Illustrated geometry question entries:

>> Start

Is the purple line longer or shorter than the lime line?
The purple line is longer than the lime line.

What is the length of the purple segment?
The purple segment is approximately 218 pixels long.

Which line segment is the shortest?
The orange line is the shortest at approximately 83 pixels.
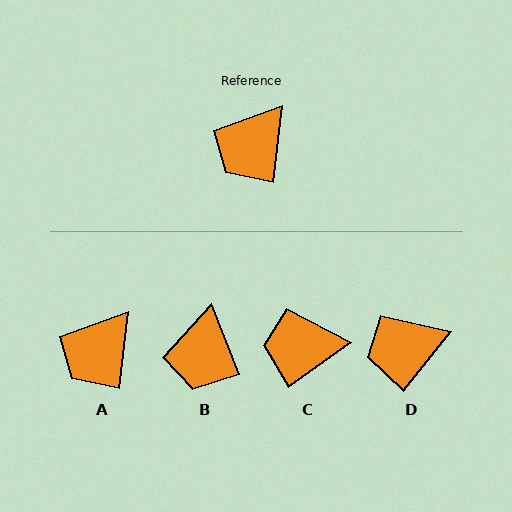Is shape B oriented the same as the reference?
No, it is off by about 28 degrees.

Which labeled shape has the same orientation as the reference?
A.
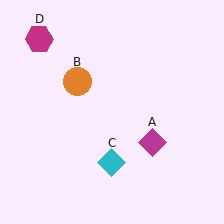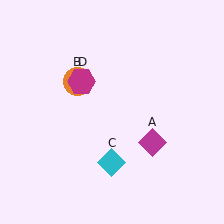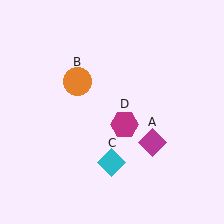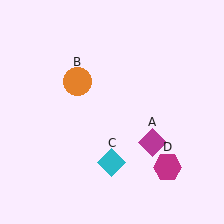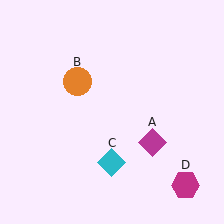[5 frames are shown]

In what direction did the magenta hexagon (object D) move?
The magenta hexagon (object D) moved down and to the right.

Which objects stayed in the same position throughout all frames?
Magenta diamond (object A) and orange circle (object B) and cyan diamond (object C) remained stationary.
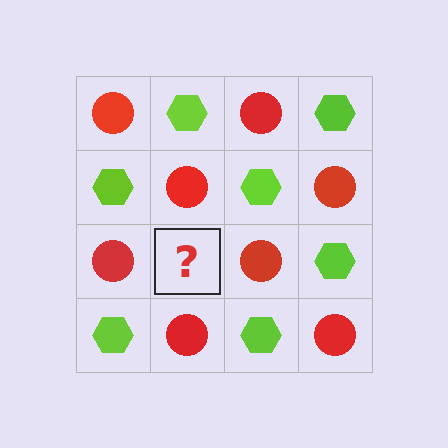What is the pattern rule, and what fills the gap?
The rule is that it alternates red circle and lime hexagon in a checkerboard pattern. The gap should be filled with a lime hexagon.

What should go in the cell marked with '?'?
The missing cell should contain a lime hexagon.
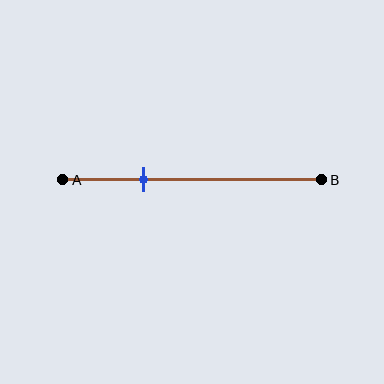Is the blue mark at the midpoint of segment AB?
No, the mark is at about 30% from A, not at the 50% midpoint.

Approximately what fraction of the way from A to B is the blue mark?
The blue mark is approximately 30% of the way from A to B.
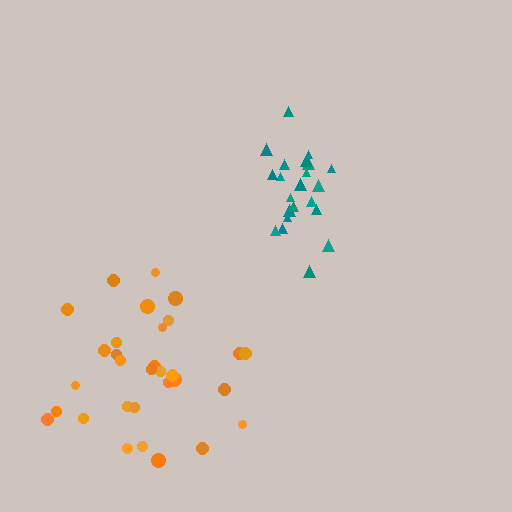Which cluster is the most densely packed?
Teal.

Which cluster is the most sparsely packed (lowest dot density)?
Orange.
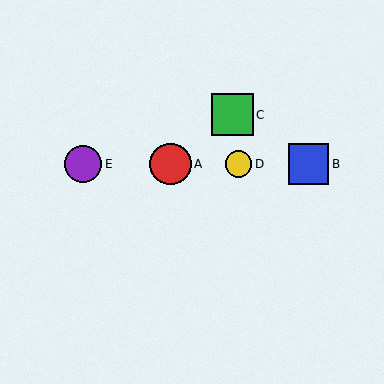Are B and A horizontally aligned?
Yes, both are at y≈164.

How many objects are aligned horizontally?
4 objects (A, B, D, E) are aligned horizontally.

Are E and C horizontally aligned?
No, E is at y≈164 and C is at y≈115.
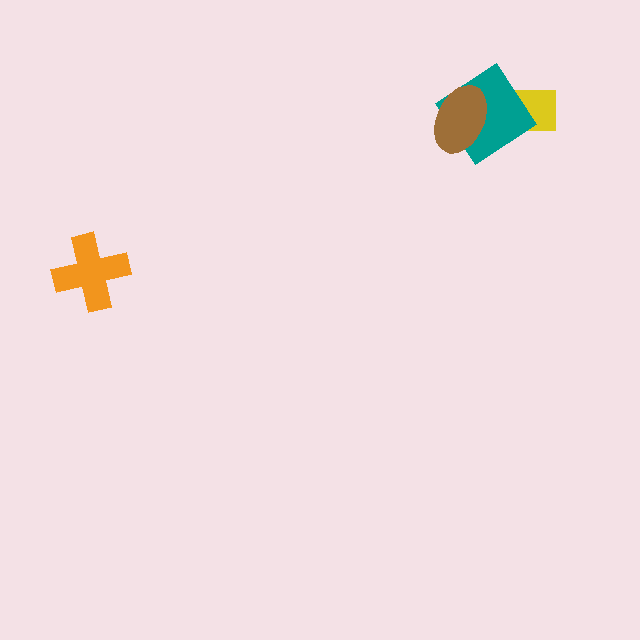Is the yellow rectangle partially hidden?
Yes, it is partially covered by another shape.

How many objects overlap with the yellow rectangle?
1 object overlaps with the yellow rectangle.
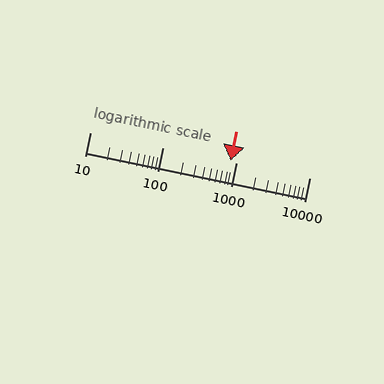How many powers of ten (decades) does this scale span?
The scale spans 3 decades, from 10 to 10000.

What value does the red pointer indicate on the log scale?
The pointer indicates approximately 830.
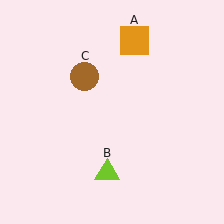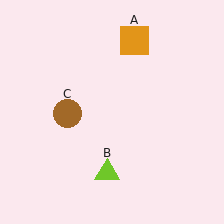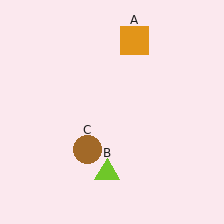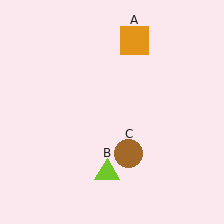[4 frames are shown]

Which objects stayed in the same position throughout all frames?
Orange square (object A) and lime triangle (object B) remained stationary.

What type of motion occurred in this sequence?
The brown circle (object C) rotated counterclockwise around the center of the scene.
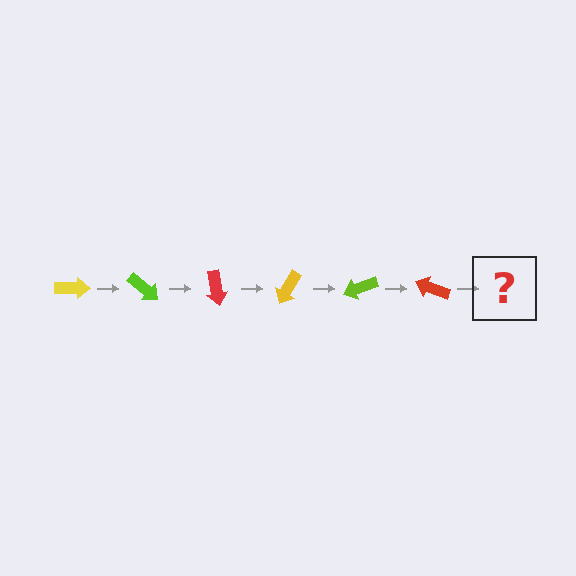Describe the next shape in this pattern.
It should be a yellow arrow, rotated 240 degrees clockwise from the start.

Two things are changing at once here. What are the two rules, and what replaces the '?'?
The two rules are that it rotates 40 degrees clockwise each step and the color cycles through yellow, lime, and red. The '?' should be a yellow arrow, rotated 240 degrees clockwise from the start.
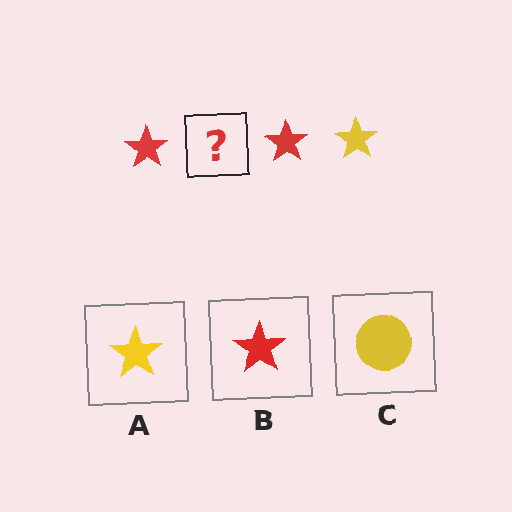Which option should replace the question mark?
Option A.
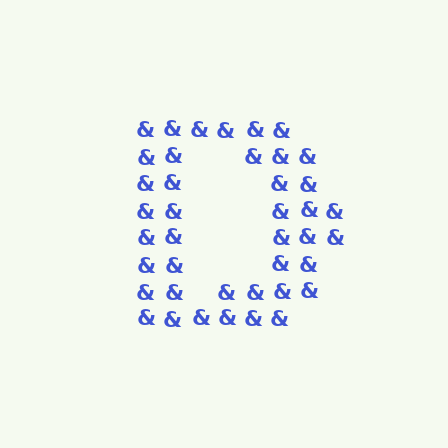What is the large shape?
The large shape is the letter D.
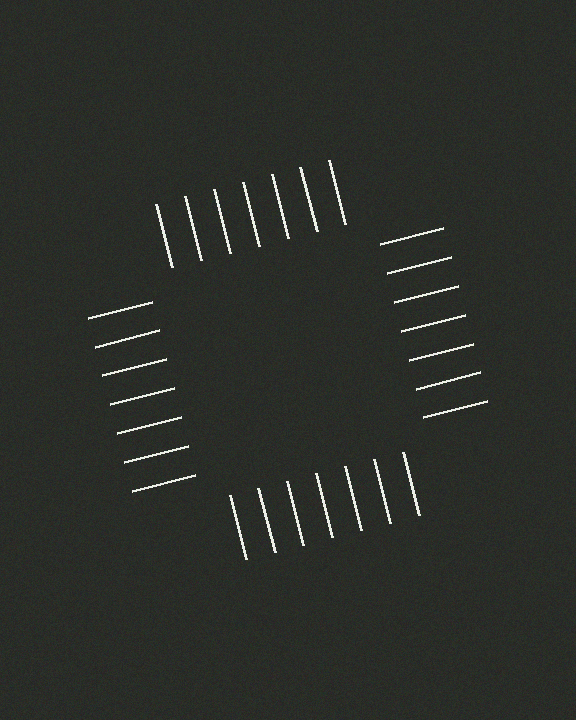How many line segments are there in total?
28 — 7 along each of the 4 edges.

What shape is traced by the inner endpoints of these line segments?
An illusory square — the line segments terminate on its edges but no continuous stroke is drawn.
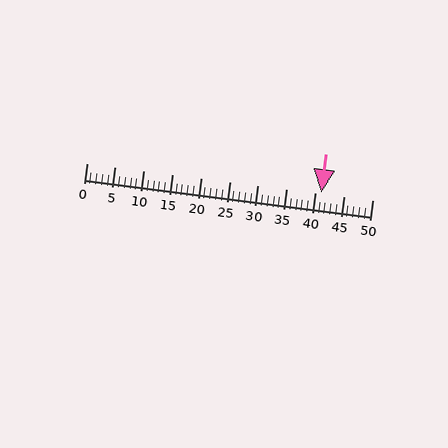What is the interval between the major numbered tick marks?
The major tick marks are spaced 5 units apart.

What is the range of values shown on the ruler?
The ruler shows values from 0 to 50.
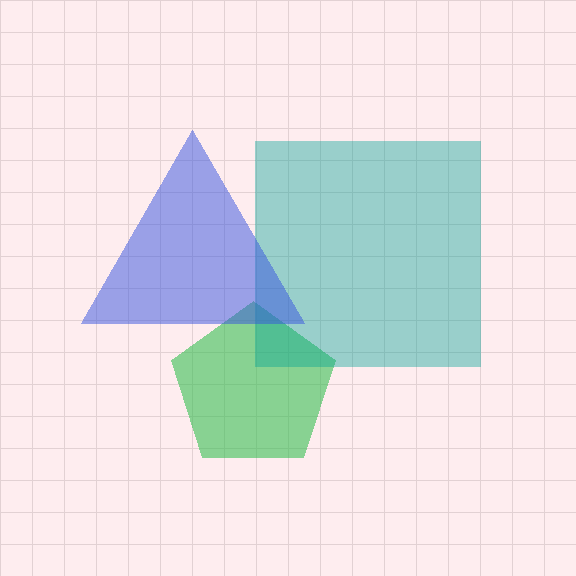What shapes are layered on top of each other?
The layered shapes are: a green pentagon, a teal square, a blue triangle.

>> End

Write out the whole listing again, exactly, with no pictures.

» ANSWER TO THE PROBLEM
Is the purple line longer or shorter than the lime line?
The purple line is longer than the lime line.

What is the length of the purple segment?
The purple segment is approximately 218 pixels long.

Which line segment is the shortest?
The orange line is the shortest at approximately 83 pixels.
Is shape B oriented the same as the reference?
No, it is off by about 28 degrees.

Which labeled shape has the same orientation as the reference?
A.
[5 frames are shown]

In what direction did the magenta hexagon (object D) move?
The magenta hexagon (object D) moved down and to the right.

Which objects stayed in the same position throughout all frames?
Magenta diamond (object A) and orange circle (object B) and cyan diamond (object C) remained stationary.
What is the pattern rule, and what fills the gap?
The rule is that it alternates red circle and lime hexagon in a checkerboard pattern. The gap should be filled with a lime hexagon.

What should go in the cell marked with '?'?
The missing cell should contain a lime hexagon.
Is the blue mark at the midpoint of segment AB?
No, the mark is at about 30% from A, not at the 50% midpoint.

Approximately what fraction of the way from A to B is the blue mark?
The blue mark is approximately 30% of the way from A to B.
Which cluster is the most densely packed?
Teal.

Which cluster is the most sparsely packed (lowest dot density)?
Orange.
Are B and A horizontally aligned?
Yes, both are at y≈164.

How many objects are aligned horizontally?
4 objects (A, B, D, E) are aligned horizontally.

Are E and C horizontally aligned?
No, E is at y≈164 and C is at y≈115.
Is the yellow rectangle partially hidden?
Yes, it is partially covered by another shape.

How many objects overlap with the yellow rectangle?
1 object overlaps with the yellow rectangle.
How many powers of ten (decades) does this scale span?
The scale spans 3 decades, from 10 to 10000.

What value does the red pointer indicate on the log scale?
The pointer indicates approximately 830.
[4 frames are shown]

Which objects stayed in the same position throughout all frames?
Orange square (object A) and lime triangle (object B) remained stationary.

What type of motion occurred in this sequence?
The brown circle (object C) rotated counterclockwise around the center of the scene.
Describe the next shape in this pattern.
It should be a yellow arrow, rotated 240 degrees clockwise from the start.

Two things are changing at once here. What are the two rules, and what replaces the '?'?
The two rules are that it rotates 40 degrees clockwise each step and the color cycles through yellow, lime, and red. The '?' should be a yellow arrow, rotated 240 degrees clockwise from the start.
Which option should replace the question mark?
Option A.
What is the large shape?
The large shape is the letter D.
How many line segments are there in total?
28 — 7 along each of the 4 edges.

What shape is traced by the inner endpoints of these line segments?
An illusory square — the line segments terminate on its edges but no continuous stroke is drawn.
What is the interval between the major numbered tick marks?
The major tick marks are spaced 5 units apart.

What is the range of values shown on the ruler?
The ruler shows values from 0 to 50.
What shapes are layered on top of each other?
The layered shapes are: a green pentagon, a teal square, a blue triangle.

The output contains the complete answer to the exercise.